■ **Challenge**: Pictures must not be retyped. Return exactly the lines from the one with "How many objects" through the one with "In which direction is the blue", both included, and no others.

■ **Data supplied**:

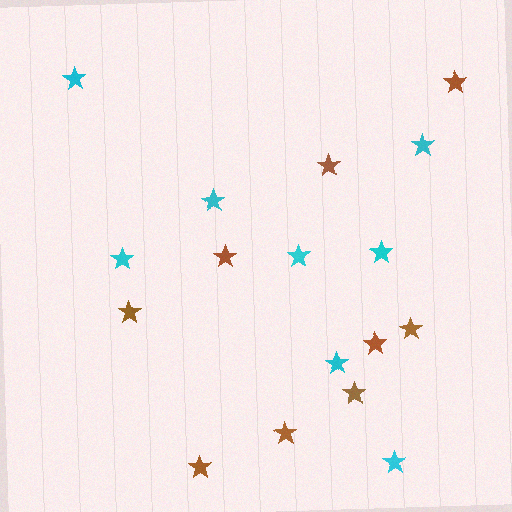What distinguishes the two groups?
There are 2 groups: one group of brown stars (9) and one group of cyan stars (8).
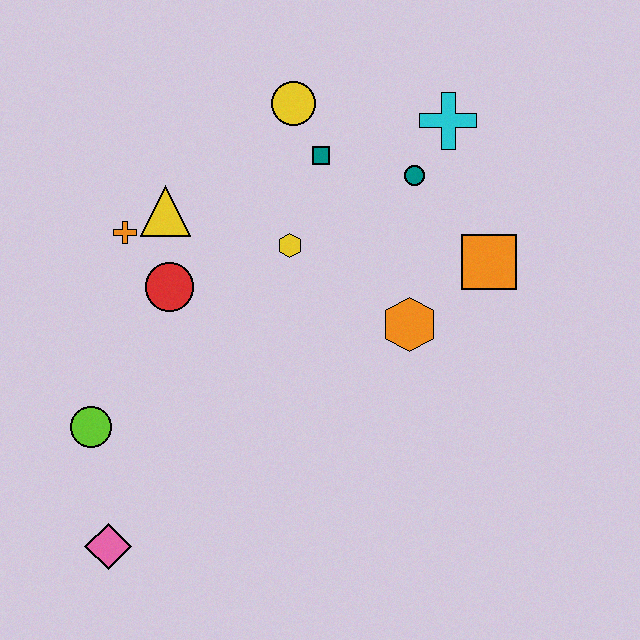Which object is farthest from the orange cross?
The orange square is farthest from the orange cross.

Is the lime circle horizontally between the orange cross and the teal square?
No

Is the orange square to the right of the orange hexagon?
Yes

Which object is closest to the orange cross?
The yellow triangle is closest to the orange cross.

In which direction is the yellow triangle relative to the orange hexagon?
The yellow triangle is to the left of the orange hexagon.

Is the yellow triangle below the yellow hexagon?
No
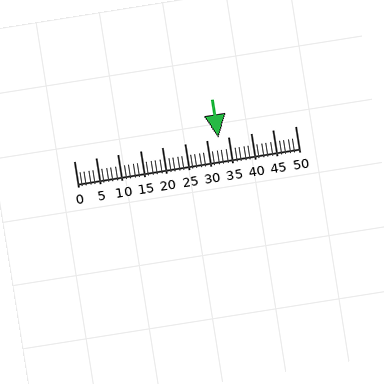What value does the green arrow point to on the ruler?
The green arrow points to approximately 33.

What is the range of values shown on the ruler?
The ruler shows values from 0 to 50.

==

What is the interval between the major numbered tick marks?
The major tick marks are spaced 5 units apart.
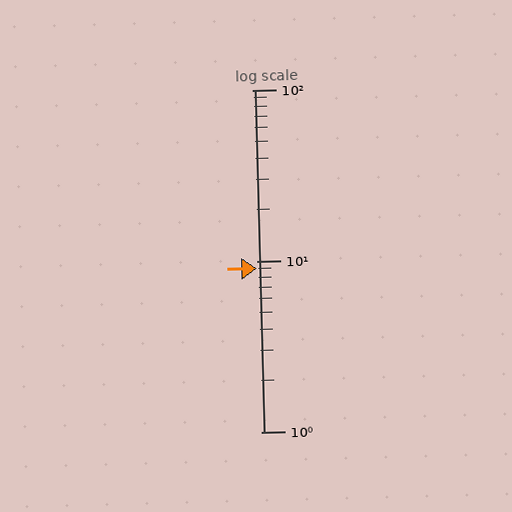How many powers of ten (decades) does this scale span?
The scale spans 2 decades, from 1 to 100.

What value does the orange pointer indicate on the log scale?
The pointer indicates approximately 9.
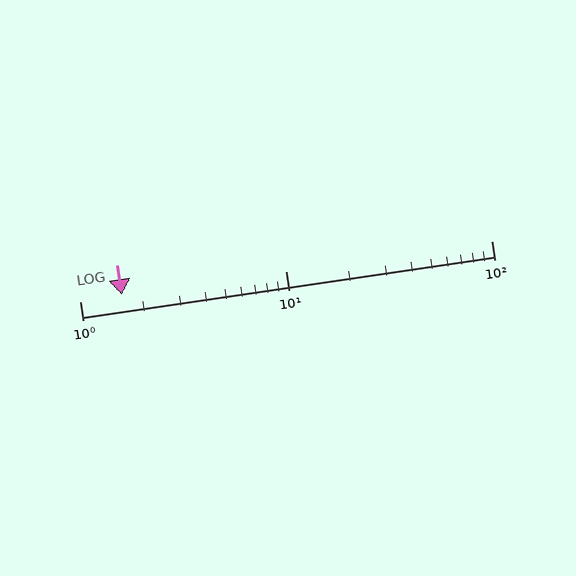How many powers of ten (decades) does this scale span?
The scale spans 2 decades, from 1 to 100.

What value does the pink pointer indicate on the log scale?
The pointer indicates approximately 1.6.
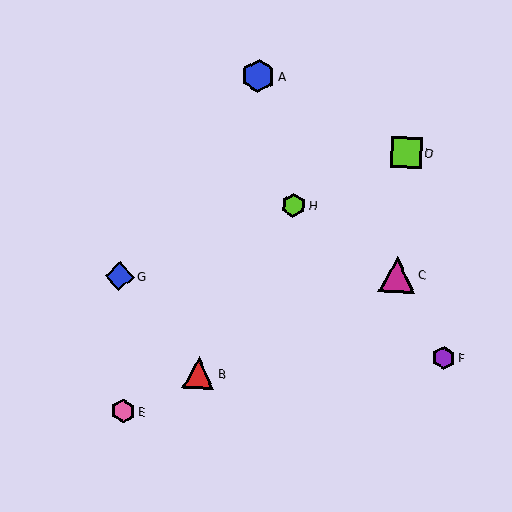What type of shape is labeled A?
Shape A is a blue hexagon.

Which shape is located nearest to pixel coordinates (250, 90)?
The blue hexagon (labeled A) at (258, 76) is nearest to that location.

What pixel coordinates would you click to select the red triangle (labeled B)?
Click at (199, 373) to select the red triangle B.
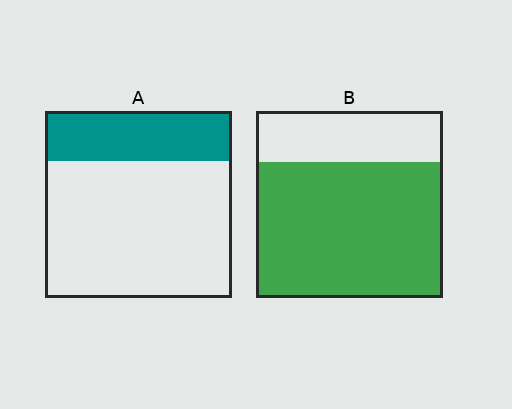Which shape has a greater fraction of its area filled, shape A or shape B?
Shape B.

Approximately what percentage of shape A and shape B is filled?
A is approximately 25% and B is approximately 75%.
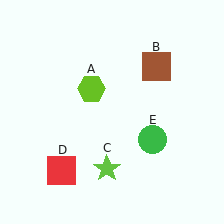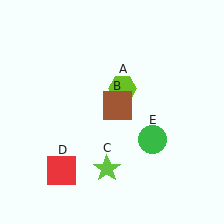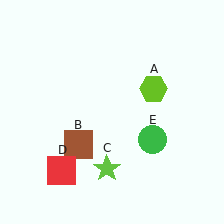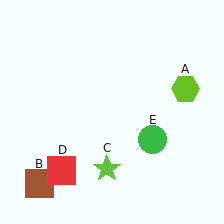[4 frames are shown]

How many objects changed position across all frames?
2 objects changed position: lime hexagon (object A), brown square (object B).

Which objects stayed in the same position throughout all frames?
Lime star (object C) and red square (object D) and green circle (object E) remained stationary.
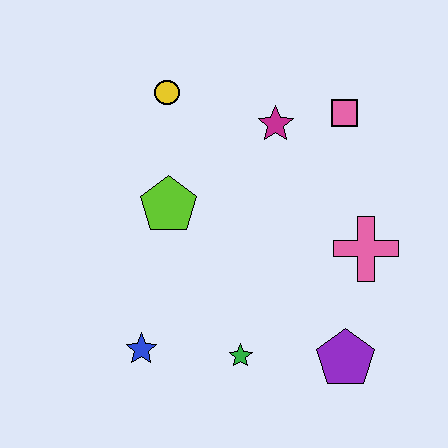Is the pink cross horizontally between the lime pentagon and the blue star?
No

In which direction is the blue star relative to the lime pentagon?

■ **Exercise answer**:
How many objects changed position across all frames?
2 objects changed position: lime hexagon (object A), brown square (object B).

Which objects stayed in the same position throughout all frames?
Lime star (object C) and red square (object D) and green circle (object E) remained stationary.
Is the pink cross horizontally between the lime pentagon and the blue star?
No

In which direction is the blue star relative to the lime pentagon?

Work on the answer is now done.